Instructions to follow: Omit the pictures, please, and give each record below again exactly.

[Begin]

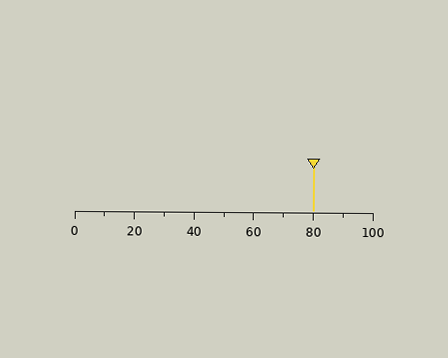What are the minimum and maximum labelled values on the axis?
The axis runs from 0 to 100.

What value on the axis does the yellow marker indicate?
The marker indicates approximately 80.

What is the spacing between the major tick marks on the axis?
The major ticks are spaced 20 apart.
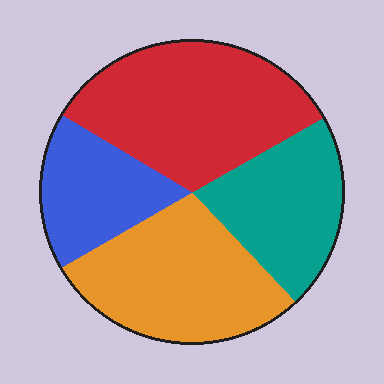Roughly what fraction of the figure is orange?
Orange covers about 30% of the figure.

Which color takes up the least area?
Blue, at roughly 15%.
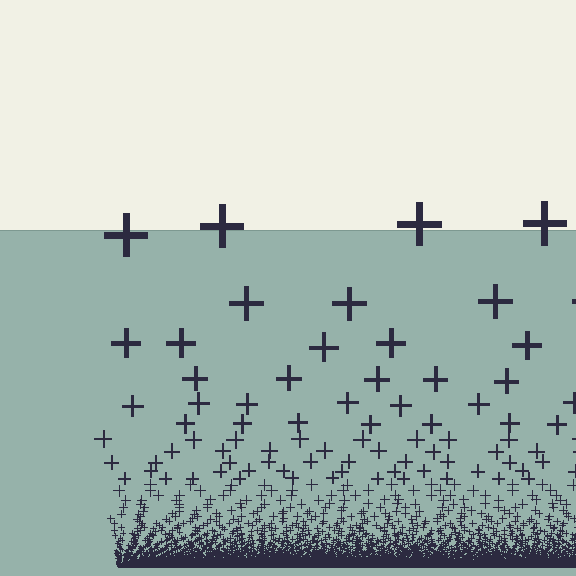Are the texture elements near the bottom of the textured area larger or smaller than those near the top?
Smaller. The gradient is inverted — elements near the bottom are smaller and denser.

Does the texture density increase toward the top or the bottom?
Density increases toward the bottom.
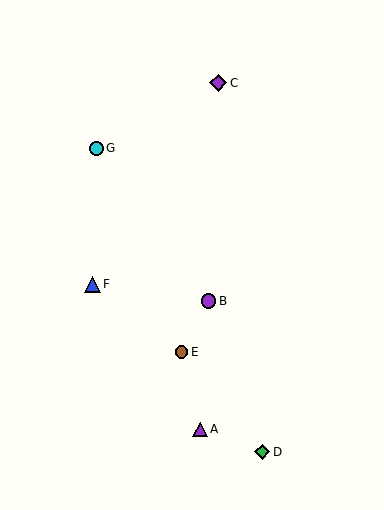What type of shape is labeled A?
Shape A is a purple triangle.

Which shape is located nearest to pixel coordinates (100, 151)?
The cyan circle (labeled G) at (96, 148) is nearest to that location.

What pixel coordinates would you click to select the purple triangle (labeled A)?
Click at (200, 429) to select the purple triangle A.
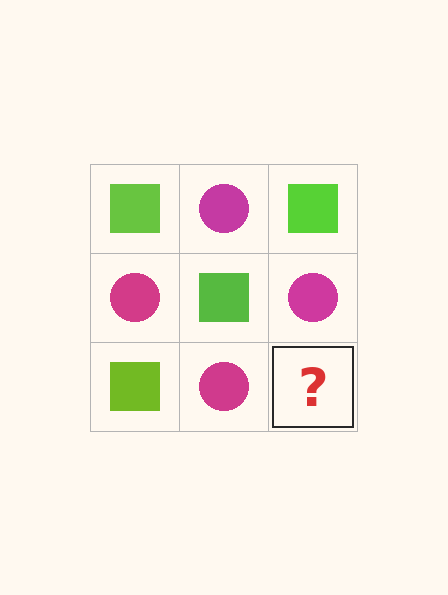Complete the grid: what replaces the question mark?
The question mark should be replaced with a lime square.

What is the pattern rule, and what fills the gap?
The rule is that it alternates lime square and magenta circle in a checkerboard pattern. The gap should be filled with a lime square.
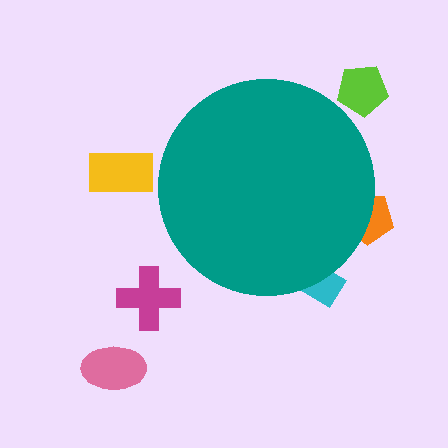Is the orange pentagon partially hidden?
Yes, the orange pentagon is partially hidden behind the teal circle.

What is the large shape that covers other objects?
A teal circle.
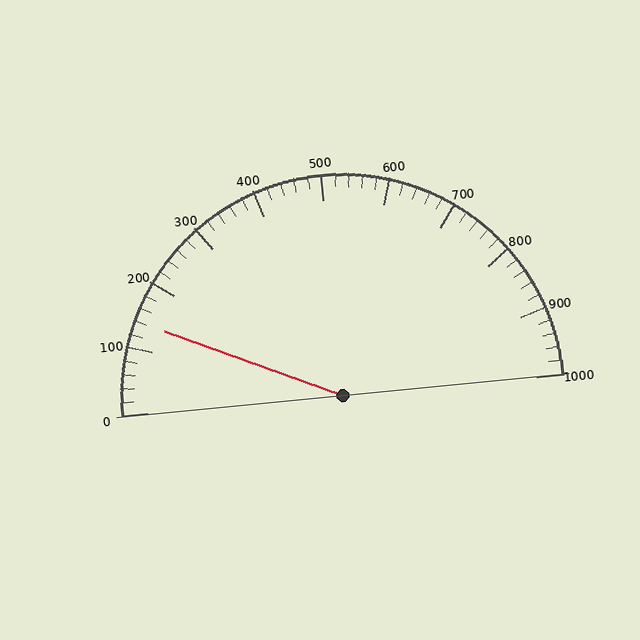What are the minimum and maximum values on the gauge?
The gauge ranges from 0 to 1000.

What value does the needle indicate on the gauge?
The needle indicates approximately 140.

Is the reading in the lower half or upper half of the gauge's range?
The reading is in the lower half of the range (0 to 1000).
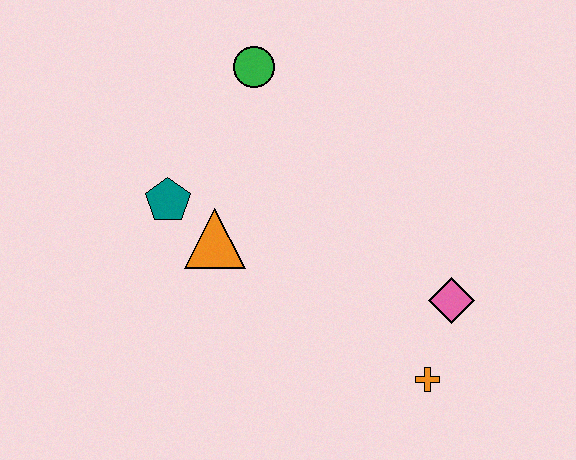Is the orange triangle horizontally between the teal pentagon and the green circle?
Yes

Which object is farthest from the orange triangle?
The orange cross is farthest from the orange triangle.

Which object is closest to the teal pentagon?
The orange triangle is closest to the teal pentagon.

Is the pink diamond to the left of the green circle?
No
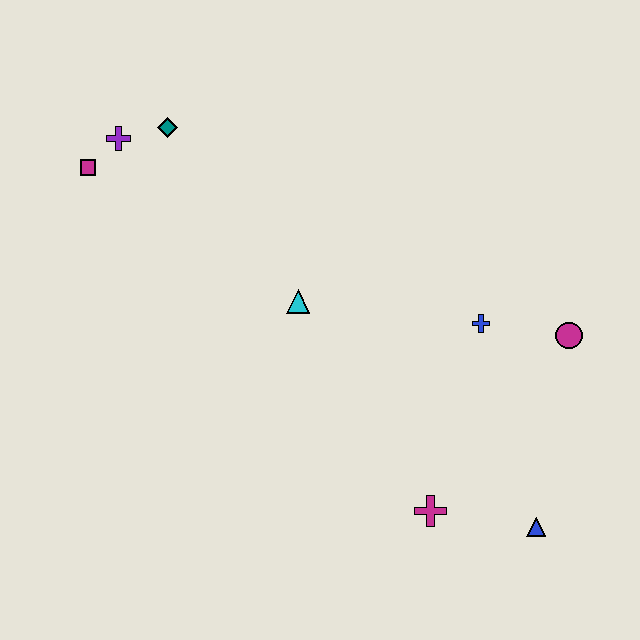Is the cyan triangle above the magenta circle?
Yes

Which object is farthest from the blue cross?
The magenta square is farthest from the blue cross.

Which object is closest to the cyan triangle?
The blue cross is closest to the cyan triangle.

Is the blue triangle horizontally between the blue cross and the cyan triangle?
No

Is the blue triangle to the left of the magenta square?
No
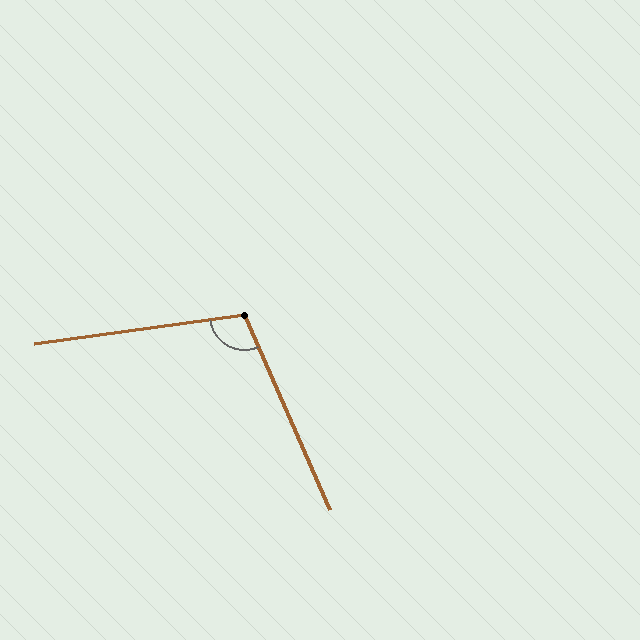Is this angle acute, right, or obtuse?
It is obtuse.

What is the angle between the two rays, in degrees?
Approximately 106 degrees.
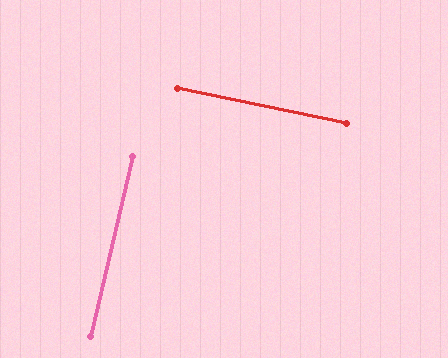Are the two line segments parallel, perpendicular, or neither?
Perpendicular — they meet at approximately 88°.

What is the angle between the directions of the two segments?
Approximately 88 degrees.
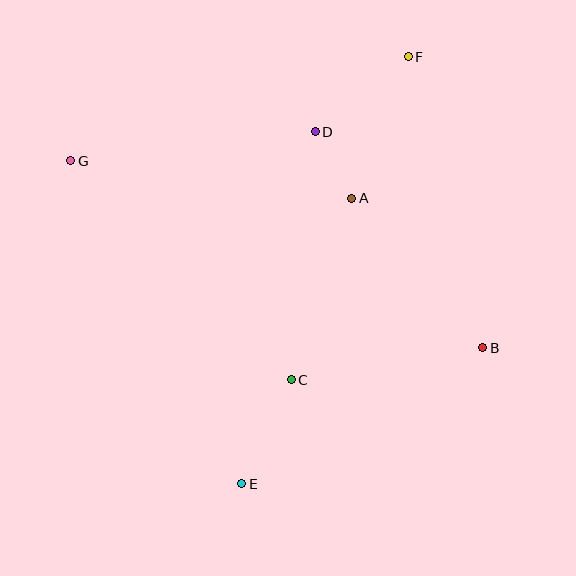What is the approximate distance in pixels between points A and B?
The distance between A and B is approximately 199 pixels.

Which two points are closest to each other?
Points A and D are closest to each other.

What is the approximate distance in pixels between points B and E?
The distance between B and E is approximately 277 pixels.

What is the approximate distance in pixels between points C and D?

[End]

Solution to the problem:
What are the minimum and maximum labelled values on the axis?
The axis runs from 0 to 100.

What value on the axis does the yellow marker indicate?
The marker indicates approximately 80.

What is the spacing between the major tick marks on the axis?
The major ticks are spaced 20 apart.
Roughly what fraction of the figure is orange?
Orange covers about 30% of the figure.

Which color takes up the least area?
Blue, at roughly 15%.
Are the texture elements near the bottom of the textured area larger or smaller than those near the top?
Smaller. The gradient is inverted — elements near the bottom are smaller and denser.

Does the texture density increase toward the top or the bottom?
Density increases toward the bottom.
What type of shape is labeled A?
Shape A is a purple triangle.

Which shape is located nearest to pixel coordinates (100, 151)?
The cyan circle (labeled G) at (96, 148) is nearest to that location.

What pixel coordinates would you click to select the purple triangle (labeled A)?
Click at (200, 429) to select the purple triangle A.
Complete the grid: what replaces the question mark?
The question mark should be replaced with a lime square.

What is the pattern rule, and what fills the gap?
The rule is that it alternates lime square and magenta circle in a checkerboard pattern. The gap should be filled with a lime square.
Is the orange pentagon partially hidden?
Yes, the orange pentagon is partially hidden behind the teal circle.

What is the large shape that covers other objects?
A teal circle.
What are the minimum and maximum values on the gauge?
The gauge ranges from 0 to 1000.

What value does the needle indicate on the gauge?
The needle indicates approximately 140.

Is the reading in the lower half or upper half of the gauge's range?
The reading is in the lower half of the range (0 to 1000).
Is the orange triangle horizontally between the teal pentagon and the green circle?
Yes

Which object is farthest from the orange triangle?
The orange cross is farthest from the orange triangle.

Which object is closest to the teal pentagon?
The orange triangle is closest to the teal pentagon.

Is the pink diamond to the left of the green circle?
No
Is the cyan triangle above the magenta circle?
Yes

Which object is farthest from the blue cross?
The magenta square is farthest from the blue cross.

Which object is closest to the cyan triangle?
The blue cross is closest to the cyan triangle.

Is the blue triangle horizontally between the blue cross and the cyan triangle?
No

Is the blue triangle to the left of the magenta square?
No
Is this angle acute, right, or obtuse?
It is obtuse.

What is the angle between the two rays, in degrees?
Approximately 106 degrees.
Are the two line segments parallel, perpendicular, or neither?
Perpendicular — they meet at approximately 88°.

What is the angle between the directions of the two segments?
Approximately 88 degrees.
What is the approximate distance in pixels between points A and B?
The distance between A and B is approximately 199 pixels.

Which two points are closest to each other?
Points A and D are closest to each other.

What is the approximate distance in pixels between points B and E?
The distance between B and E is approximately 277 pixels.

What is the approximate distance in pixels between points C and D?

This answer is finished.